*AIM*
Transcribe the listing below word for word.
[RECORDS FOR THE TASK start]
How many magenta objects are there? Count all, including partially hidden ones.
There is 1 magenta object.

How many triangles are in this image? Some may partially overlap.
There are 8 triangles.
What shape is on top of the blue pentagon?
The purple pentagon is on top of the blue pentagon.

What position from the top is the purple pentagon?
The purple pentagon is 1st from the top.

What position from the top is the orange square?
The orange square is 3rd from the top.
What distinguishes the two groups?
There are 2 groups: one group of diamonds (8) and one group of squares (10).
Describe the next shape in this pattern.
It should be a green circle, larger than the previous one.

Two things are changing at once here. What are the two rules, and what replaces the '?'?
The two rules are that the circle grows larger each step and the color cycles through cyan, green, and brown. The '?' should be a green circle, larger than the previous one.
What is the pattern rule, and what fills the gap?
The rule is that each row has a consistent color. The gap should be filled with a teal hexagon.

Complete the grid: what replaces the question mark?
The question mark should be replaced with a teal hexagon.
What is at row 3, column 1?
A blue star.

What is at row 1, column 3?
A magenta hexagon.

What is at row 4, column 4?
[RECORDS FOR THE TASK end]
*EXERCISE RESULT*
How many magenta objects are there? Count all, including partially hidden ones.
There is 1 magenta object.

How many triangles are in this image? Some may partially overlap.
There are 8 triangles.
What shape is on top of the blue pentagon?
The purple pentagon is on top of the blue pentagon.

What position from the top is the purple pentagon?
The purple pentagon is 1st from the top.

What position from the top is the orange square?
The orange square is 3rd from the top.
What distinguishes the two groups?
There are 2 groups: one group of diamonds (8) and one group of squares (10).
Describe the next shape in this pattern.
It should be a green circle, larger than the previous one.

Two things are changing at once here. What are the two rules, and what replaces the '?'?
The two rules are that the circle grows larger each step and the color cycles through cyan, green, and brown. The '?' should be a green circle, larger than the previous one.
What is the pattern rule, and what fills the gap?
The rule is that each row has a consistent color. The gap should be filled with a teal hexagon.

Complete the grid: what replaces the question mark?
The question mark should be replaced with a teal hexagon.
What is at row 3, column 1?
A blue star.

What is at row 1, column 3?
A magenta hexagon.

What is at row 4, column 4?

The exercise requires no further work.